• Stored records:
━━━━━━━━━━

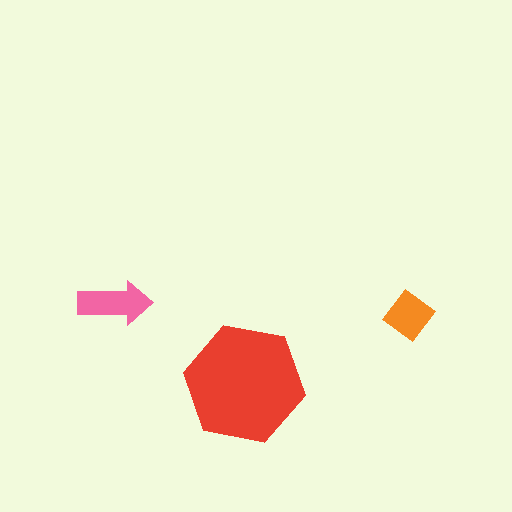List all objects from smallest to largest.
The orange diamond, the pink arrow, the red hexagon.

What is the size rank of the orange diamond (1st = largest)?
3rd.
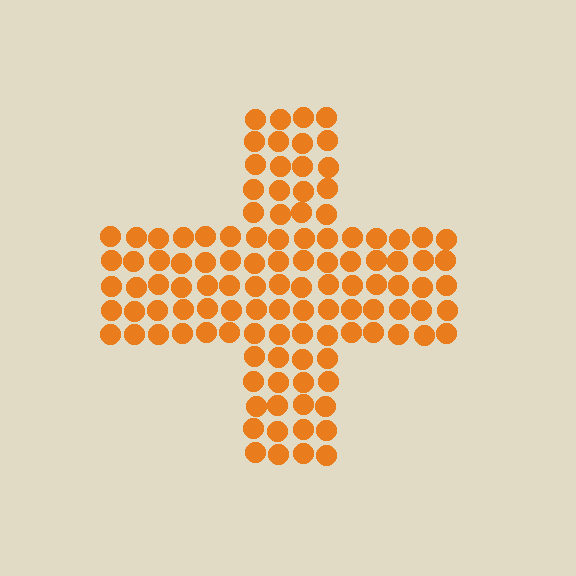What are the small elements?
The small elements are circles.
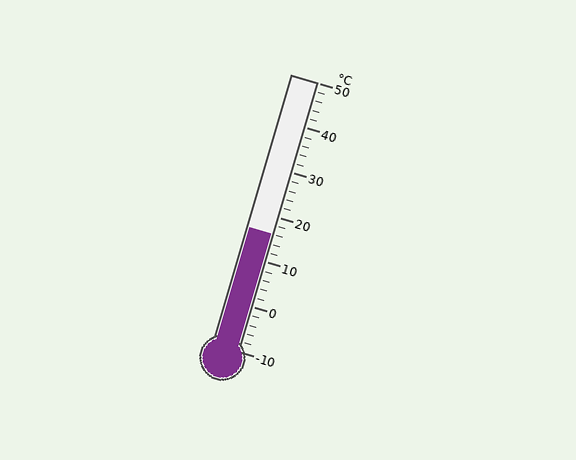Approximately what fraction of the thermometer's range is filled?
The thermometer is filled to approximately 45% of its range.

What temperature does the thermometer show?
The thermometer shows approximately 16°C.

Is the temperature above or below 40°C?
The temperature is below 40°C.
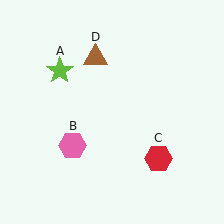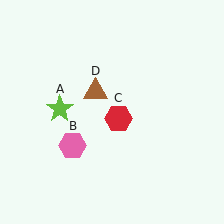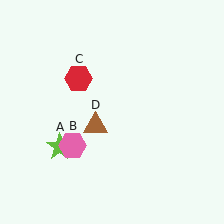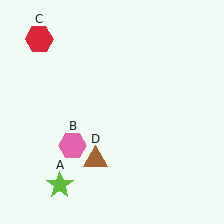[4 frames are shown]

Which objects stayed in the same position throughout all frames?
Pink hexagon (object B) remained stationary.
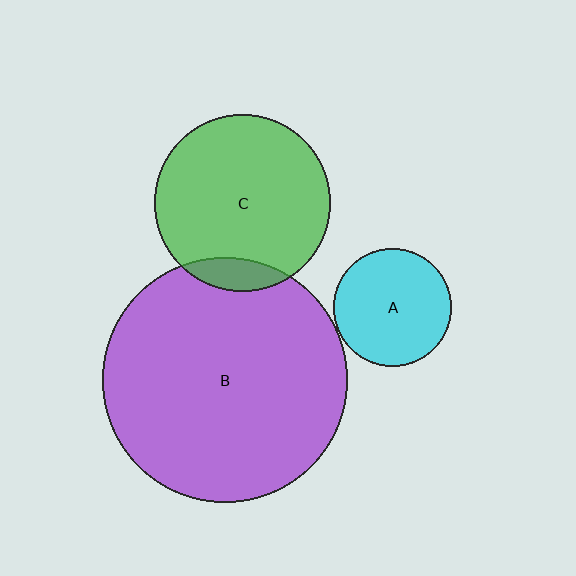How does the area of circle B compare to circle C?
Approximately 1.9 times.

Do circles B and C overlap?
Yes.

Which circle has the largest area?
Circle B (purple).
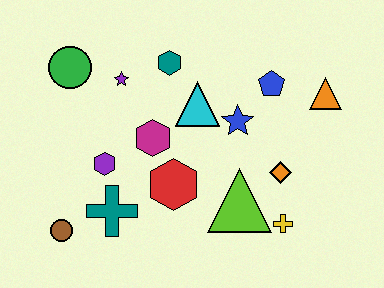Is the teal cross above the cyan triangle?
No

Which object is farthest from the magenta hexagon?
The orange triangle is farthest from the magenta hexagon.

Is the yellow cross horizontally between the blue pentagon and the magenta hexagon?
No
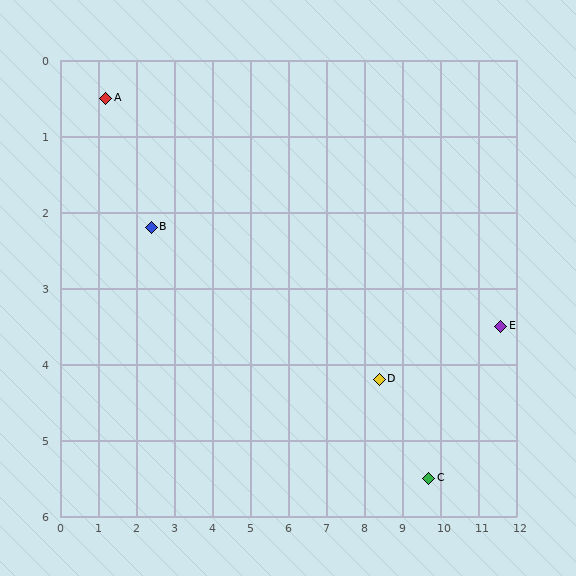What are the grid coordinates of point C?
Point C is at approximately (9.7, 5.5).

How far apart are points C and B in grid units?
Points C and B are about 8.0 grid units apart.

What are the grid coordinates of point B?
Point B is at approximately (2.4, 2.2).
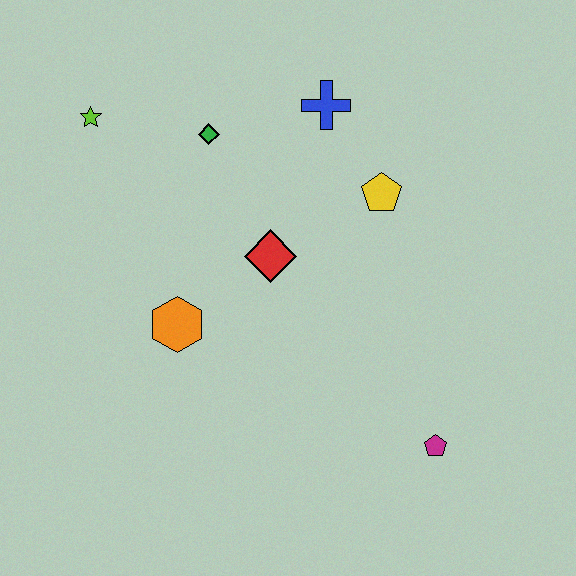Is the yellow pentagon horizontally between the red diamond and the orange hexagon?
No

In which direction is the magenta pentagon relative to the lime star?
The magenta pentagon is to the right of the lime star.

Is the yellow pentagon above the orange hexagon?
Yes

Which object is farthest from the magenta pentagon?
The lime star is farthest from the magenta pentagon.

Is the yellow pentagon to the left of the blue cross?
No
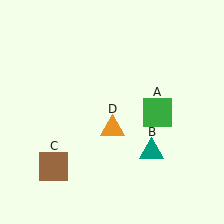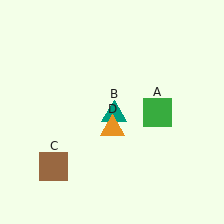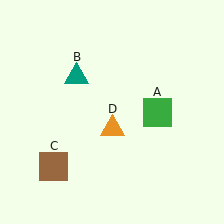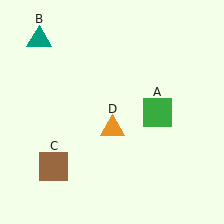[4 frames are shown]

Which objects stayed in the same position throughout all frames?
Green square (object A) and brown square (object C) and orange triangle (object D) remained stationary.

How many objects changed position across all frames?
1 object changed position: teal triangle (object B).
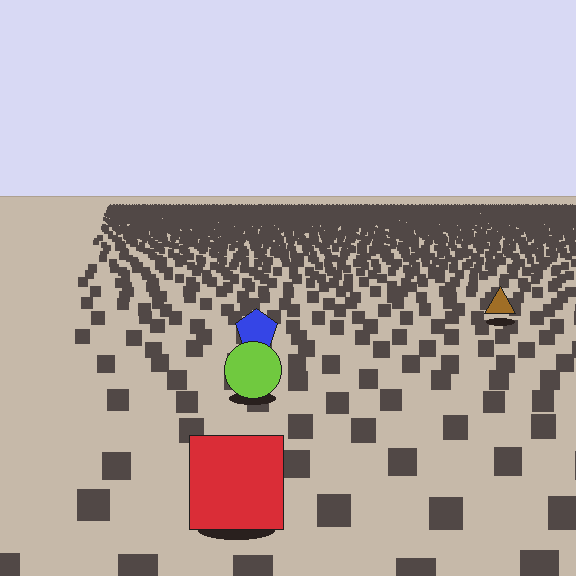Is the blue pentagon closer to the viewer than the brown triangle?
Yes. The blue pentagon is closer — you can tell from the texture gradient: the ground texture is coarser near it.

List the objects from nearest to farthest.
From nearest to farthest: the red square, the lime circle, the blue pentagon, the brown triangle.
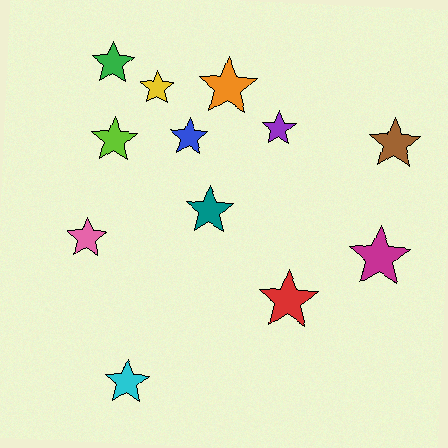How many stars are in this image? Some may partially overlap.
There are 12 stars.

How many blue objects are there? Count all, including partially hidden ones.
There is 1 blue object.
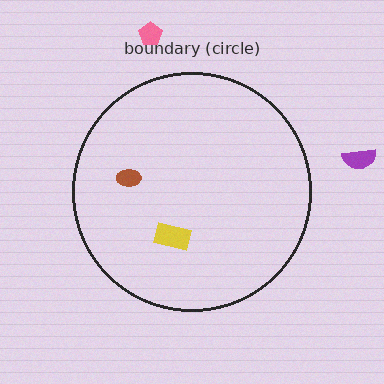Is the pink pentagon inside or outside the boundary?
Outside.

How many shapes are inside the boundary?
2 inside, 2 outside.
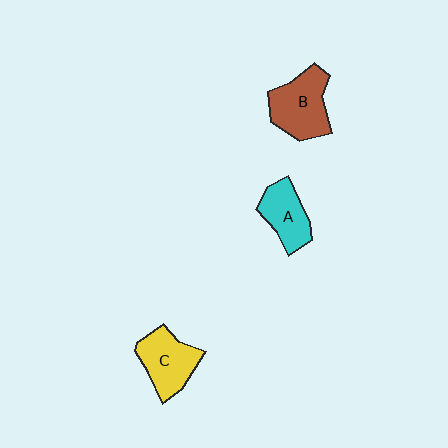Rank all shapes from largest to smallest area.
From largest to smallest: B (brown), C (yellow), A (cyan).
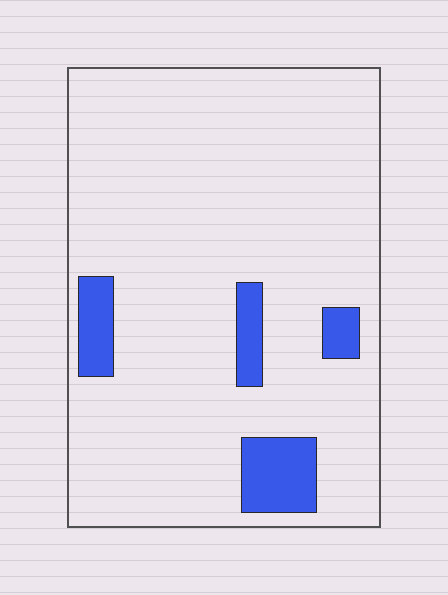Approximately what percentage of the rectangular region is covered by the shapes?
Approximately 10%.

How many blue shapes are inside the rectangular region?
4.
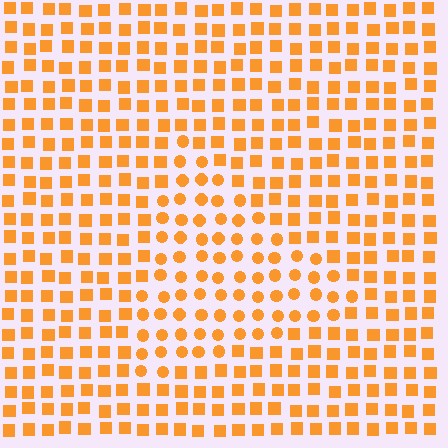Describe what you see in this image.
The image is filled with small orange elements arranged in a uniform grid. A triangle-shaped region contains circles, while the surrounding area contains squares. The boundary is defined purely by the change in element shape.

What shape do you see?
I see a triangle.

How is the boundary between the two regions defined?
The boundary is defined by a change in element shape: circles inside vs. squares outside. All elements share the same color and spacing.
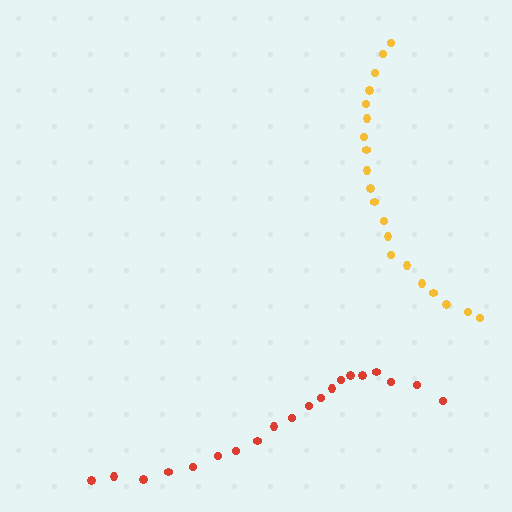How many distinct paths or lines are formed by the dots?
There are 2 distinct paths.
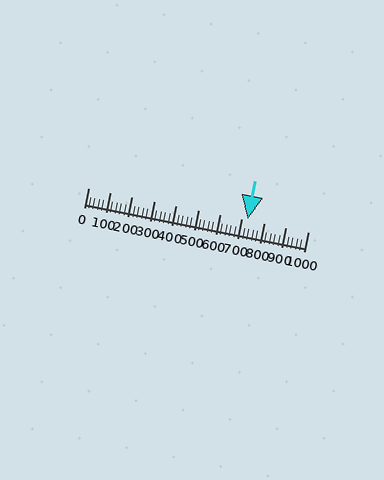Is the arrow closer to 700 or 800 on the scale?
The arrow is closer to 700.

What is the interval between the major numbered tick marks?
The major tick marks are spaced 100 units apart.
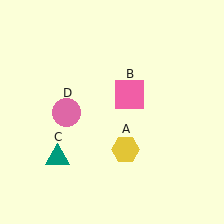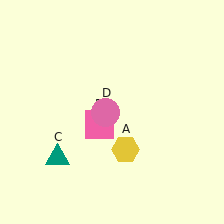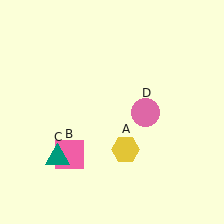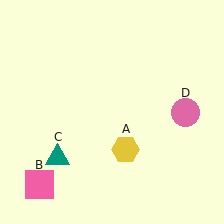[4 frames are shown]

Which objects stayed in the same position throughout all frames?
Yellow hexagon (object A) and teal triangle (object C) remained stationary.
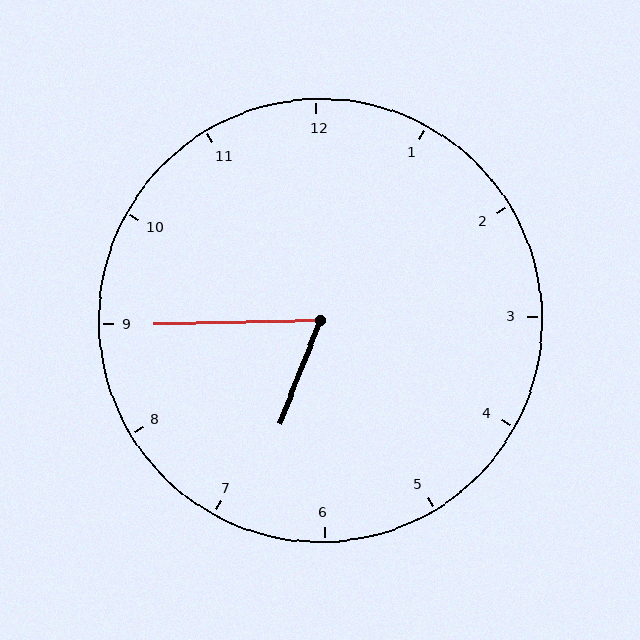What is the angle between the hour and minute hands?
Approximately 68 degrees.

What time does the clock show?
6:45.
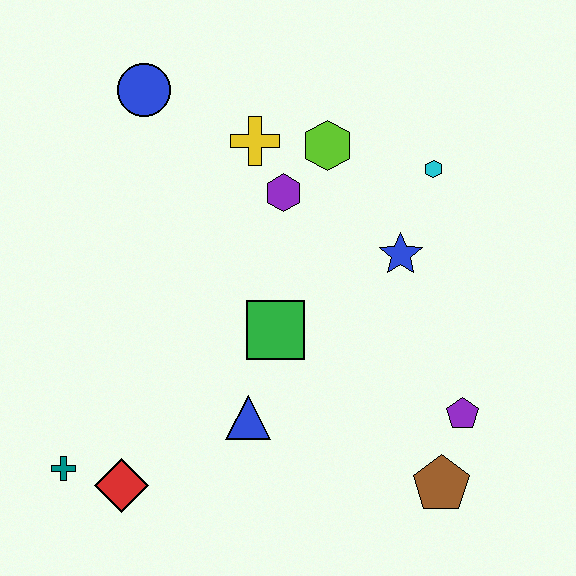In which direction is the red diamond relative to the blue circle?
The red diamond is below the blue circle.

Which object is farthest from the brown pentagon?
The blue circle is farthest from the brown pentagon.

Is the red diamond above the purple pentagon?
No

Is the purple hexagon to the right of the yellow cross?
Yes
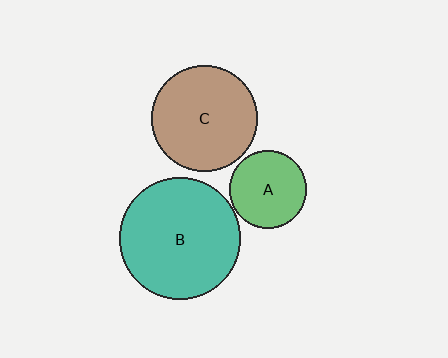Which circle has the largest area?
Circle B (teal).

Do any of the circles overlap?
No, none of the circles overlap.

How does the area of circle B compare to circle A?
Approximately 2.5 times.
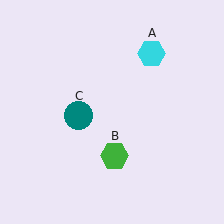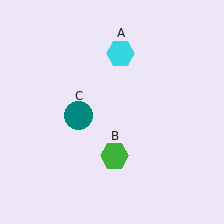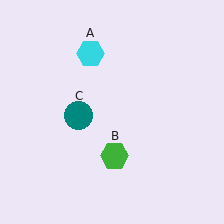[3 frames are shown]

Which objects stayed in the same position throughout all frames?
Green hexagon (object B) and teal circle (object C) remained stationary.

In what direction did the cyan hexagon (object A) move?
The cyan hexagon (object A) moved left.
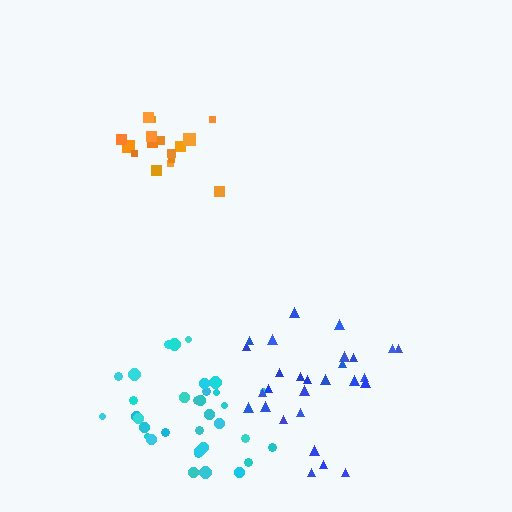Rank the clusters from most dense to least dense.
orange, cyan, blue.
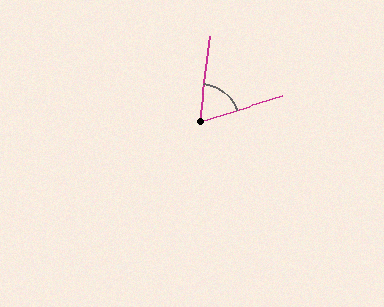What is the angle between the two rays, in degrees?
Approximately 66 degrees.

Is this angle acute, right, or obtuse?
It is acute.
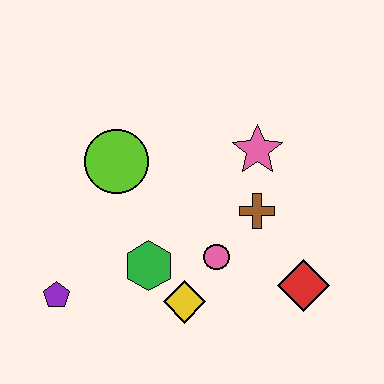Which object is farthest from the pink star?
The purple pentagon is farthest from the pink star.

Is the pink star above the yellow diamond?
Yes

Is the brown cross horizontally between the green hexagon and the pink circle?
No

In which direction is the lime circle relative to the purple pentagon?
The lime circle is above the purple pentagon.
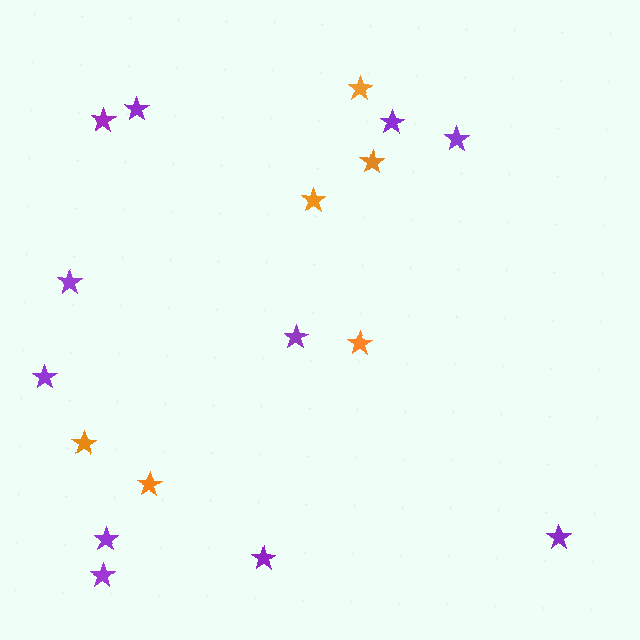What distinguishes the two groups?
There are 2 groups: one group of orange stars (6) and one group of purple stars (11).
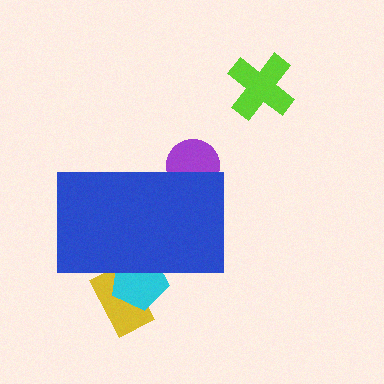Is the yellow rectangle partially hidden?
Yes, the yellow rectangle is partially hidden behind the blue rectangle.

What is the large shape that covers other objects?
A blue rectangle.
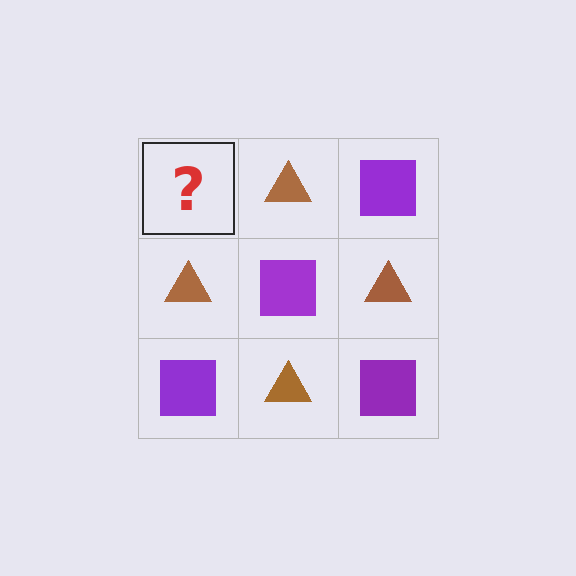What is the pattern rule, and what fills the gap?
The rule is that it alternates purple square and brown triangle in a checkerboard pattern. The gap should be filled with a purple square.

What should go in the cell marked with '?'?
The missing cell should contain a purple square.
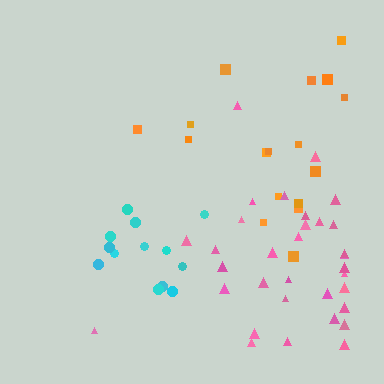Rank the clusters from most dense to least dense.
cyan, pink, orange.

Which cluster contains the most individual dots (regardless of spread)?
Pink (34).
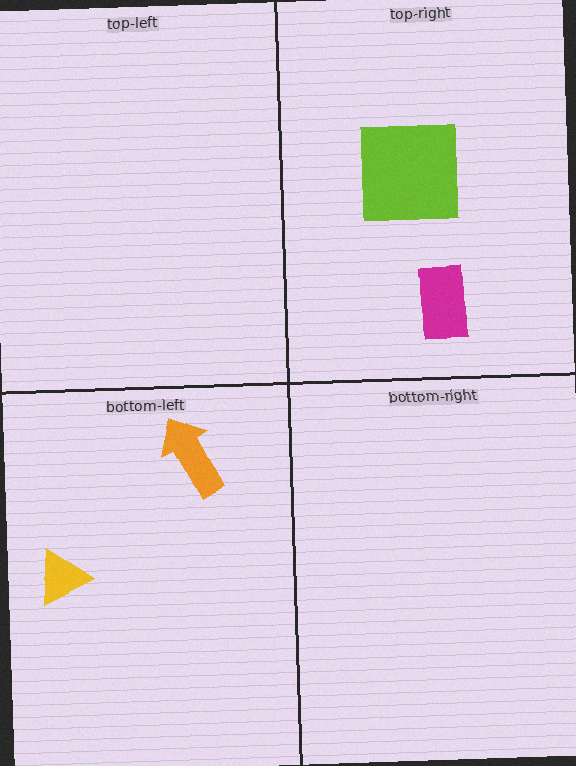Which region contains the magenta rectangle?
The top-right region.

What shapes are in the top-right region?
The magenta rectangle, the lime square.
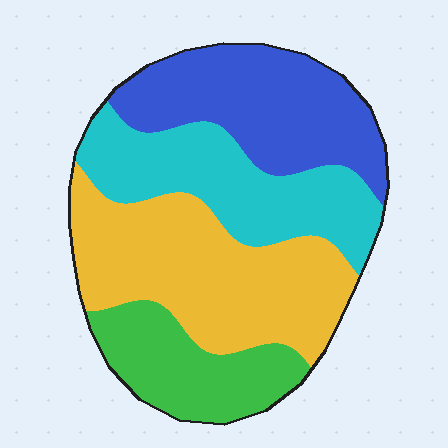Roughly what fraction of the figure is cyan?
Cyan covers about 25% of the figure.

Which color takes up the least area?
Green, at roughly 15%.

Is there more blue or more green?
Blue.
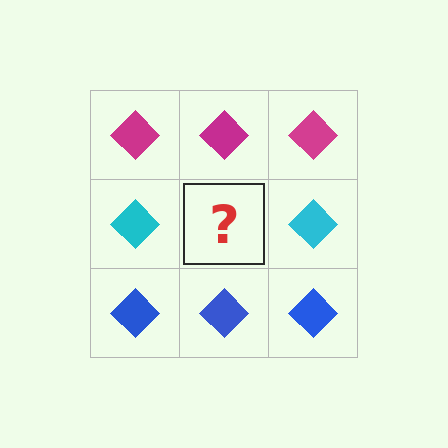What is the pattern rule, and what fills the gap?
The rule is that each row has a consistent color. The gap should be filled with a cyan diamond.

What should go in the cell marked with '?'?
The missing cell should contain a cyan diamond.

━━━━━━━━━━

• Exercise:
Your task is to repeat exactly the lines from the one containing "Roughly what fraction of the figure is cyan?" through the end of the material, both included, and only those, without pictures.

• Solution to this problem:
Roughly what fraction of the figure is cyan?
Cyan covers about 25% of the figure.

Which color takes up the least area?
Green, at roughly 15%.

Is there more blue or more green?
Blue.
What is the pattern rule, and what fills the gap?
The rule is that each row has a consistent color. The gap should be filled with a cyan diamond.

What should go in the cell marked with '?'?
The missing cell should contain a cyan diamond.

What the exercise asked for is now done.